(Problem to work on):
Leaving out the pictures, please retype each record exactly.

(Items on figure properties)

^^^^^^^^

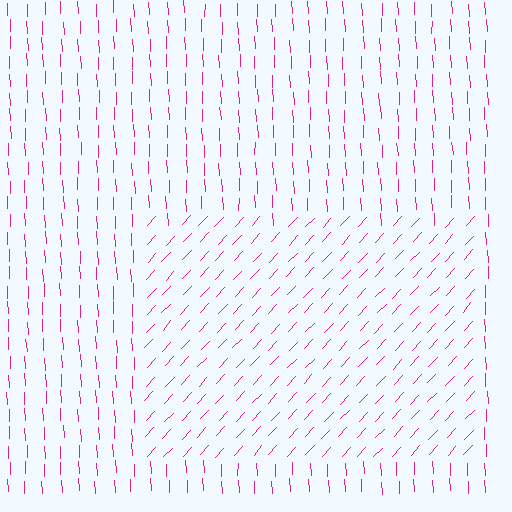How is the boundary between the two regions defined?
The boundary is defined purely by a change in line orientation (approximately 45 degrees difference). All lines are the same color and thickness.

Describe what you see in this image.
The image is filled with small magenta line segments. A rectangle region in the image has lines oriented differently from the surrounding lines, creating a visible texture boundary.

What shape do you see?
I see a rectangle.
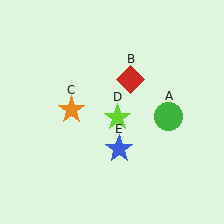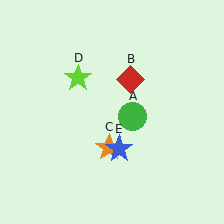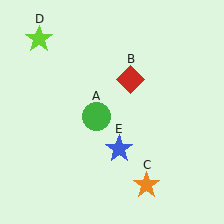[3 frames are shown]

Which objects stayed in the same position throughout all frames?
Red diamond (object B) and blue star (object E) remained stationary.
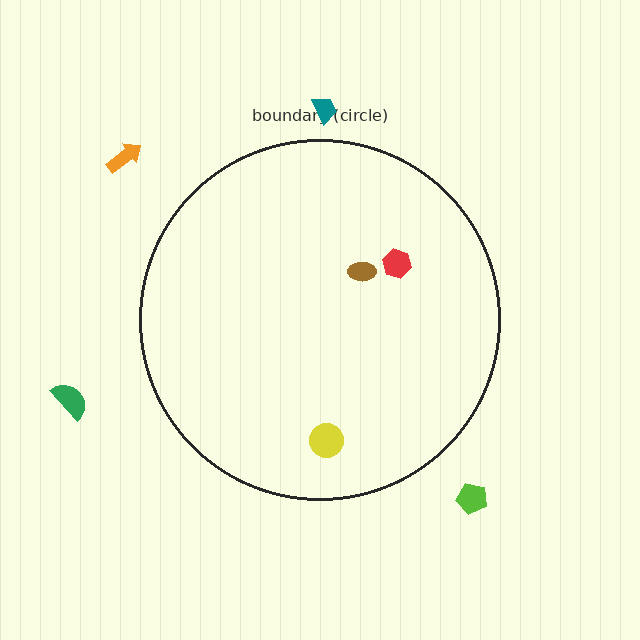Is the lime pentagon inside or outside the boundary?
Outside.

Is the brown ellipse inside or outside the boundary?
Inside.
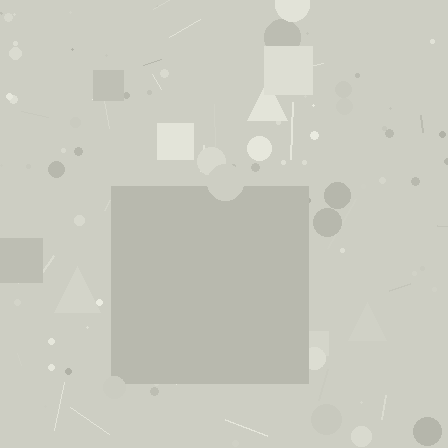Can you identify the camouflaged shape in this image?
The camouflaged shape is a square.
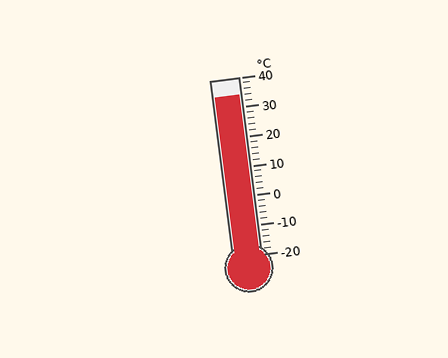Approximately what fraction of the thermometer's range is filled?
The thermometer is filled to approximately 90% of its range.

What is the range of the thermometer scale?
The thermometer scale ranges from -20°C to 40°C.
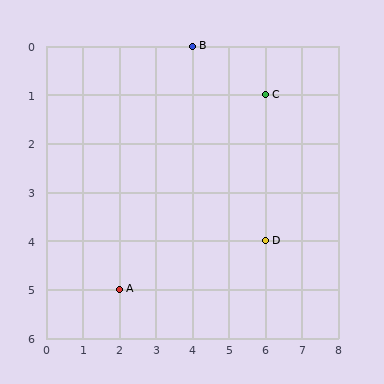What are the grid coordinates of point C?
Point C is at grid coordinates (6, 1).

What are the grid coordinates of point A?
Point A is at grid coordinates (2, 5).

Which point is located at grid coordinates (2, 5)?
Point A is at (2, 5).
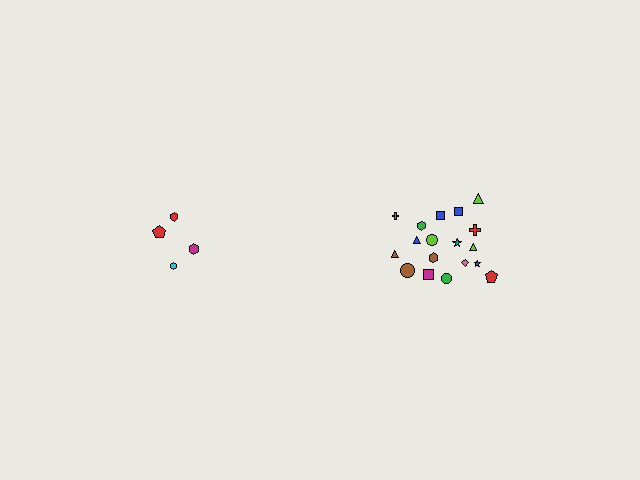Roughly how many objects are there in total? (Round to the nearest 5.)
Roughly 20 objects in total.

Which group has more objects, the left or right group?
The right group.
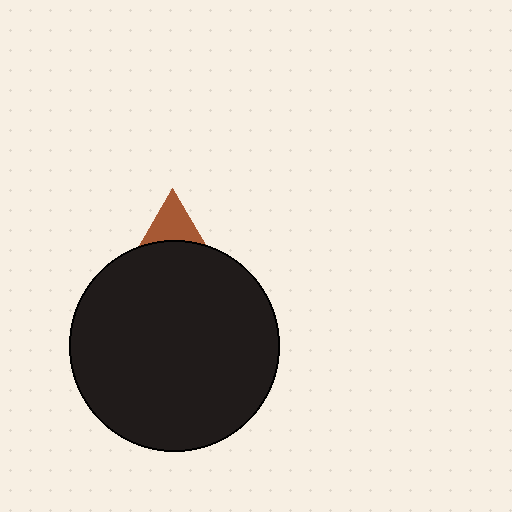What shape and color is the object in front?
The object in front is a black circle.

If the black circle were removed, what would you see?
You would see the complete brown triangle.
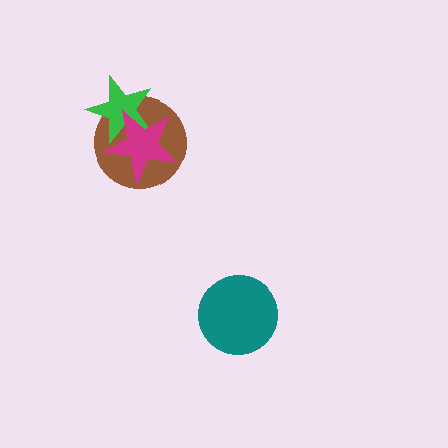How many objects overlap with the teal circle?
0 objects overlap with the teal circle.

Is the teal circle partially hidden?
No, no other shape covers it.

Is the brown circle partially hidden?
Yes, it is partially covered by another shape.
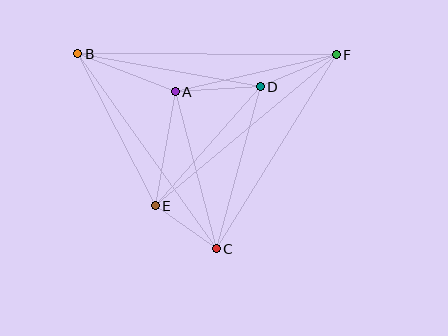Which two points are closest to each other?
Points C and E are closest to each other.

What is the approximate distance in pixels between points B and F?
The distance between B and F is approximately 259 pixels.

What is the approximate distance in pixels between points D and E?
The distance between D and E is approximately 159 pixels.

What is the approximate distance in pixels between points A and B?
The distance between A and B is approximately 104 pixels.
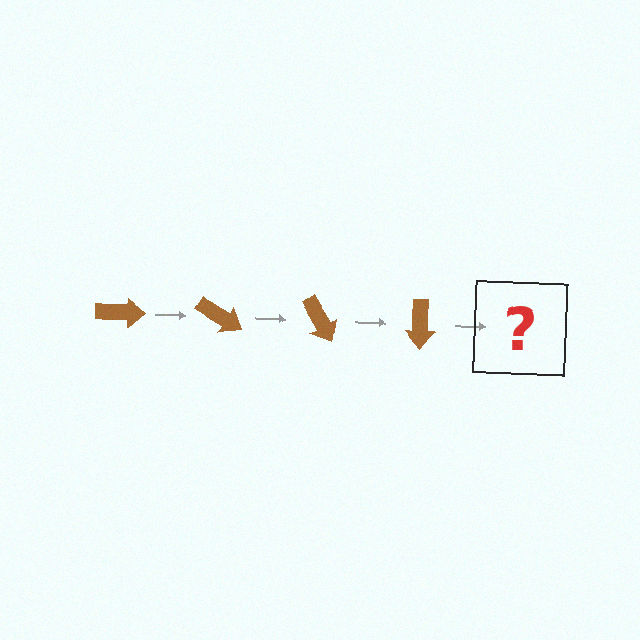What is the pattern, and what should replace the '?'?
The pattern is that the arrow rotates 30 degrees clockwise each step. The '?' should be a brown arrow rotated 120 degrees clockwise.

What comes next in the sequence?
The next element should be a brown arrow rotated 120 degrees clockwise.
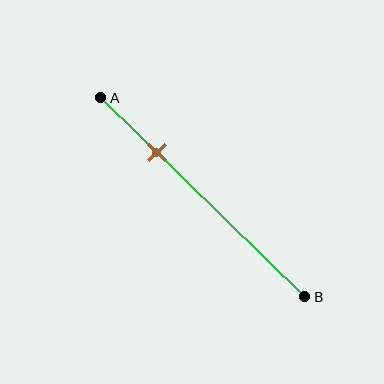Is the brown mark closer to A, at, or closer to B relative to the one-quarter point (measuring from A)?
The brown mark is approximately at the one-quarter point of segment AB.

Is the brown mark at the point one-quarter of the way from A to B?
Yes, the mark is approximately at the one-quarter point.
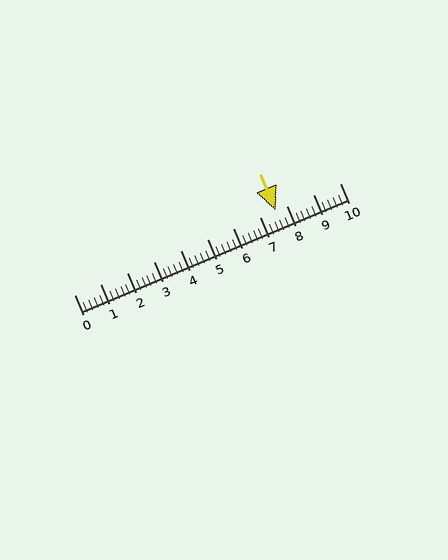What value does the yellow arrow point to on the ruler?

^^^^^^^^

(Result of the task):
How is the boundary between the two regions defined?
The boundary is defined purely by a change in line orientation (approximately 45 degrees difference). All lines are the same color and thickness.

Describe what you see in this image.
The image is filled with small magenta line segments. A rectangle region in the image has lines oriented differently from the surrounding lines, creating a visible texture boundary.

What shape do you see?
I see a rectangle.
[3 frames are shown]

Which objects stayed in the same position throughout all frames?
Red diamond (object B) and blue star (object E) remained stationary.
Is the lime pentagon inside or outside the boundary?
Outside.

Is the brown ellipse inside or outside the boundary?
Inside.
Can you identify the camouflaged shape in this image?
The camouflaged shape is a square.
Approximately what fraction of the thermometer's range is filled?
The thermometer is filled to approximately 90% of its range.

What is the range of the thermometer scale?
The thermometer scale ranges from -20°C to 40°C.
What are the grid coordinates of point C?
Point C is at grid coordinates (6, 1).

What are the grid coordinates of point A?
Point A is at grid coordinates (2, 5).

Which point is located at grid coordinates (2, 5)?
Point A is at (2, 5).
Roughly how many objects are there in total? (Round to the nearest 5.)
Roughly 20 objects in total.

Which group has more objects, the left or right group?
The right group.
What shape and color is the object in front?
The object in front is a black circle.

If the black circle were removed, what would you see?
You would see the complete brown triangle.
How many objects overlap with the teal circle?
0 objects overlap with the teal circle.

Is the teal circle partially hidden?
No, no other shape covers it.

Is the brown circle partially hidden?
Yes, it is partially covered by another shape.
Which two points are closest to each other?
Points C and E are closest to each other.

What is the approximate distance in pixels between points B and F?
The distance between B and F is approximately 259 pixels.

What is the approximate distance in pixels between points D and E?
The distance between D and E is approximately 159 pixels.

What is the approximate distance in pixels between points A and B?
The distance between A and B is approximately 104 pixels.
What is the pattern, and what should replace the '?'?
The pattern is that the arrow rotates 30 degrees clockwise each step. The '?' should be a brown arrow rotated 120 degrees clockwise.

What comes next in the sequence?
The next element should be a brown arrow rotated 120 degrees clockwise.
Is the brown mark closer to A, at, or closer to B relative to the one-quarter point (measuring from A)?
The brown mark is approximately at the one-quarter point of segment AB.

Is the brown mark at the point one-quarter of the way from A to B?
Yes, the mark is approximately at the one-quarter point.
What value does the yellow arrow point to on the ruler?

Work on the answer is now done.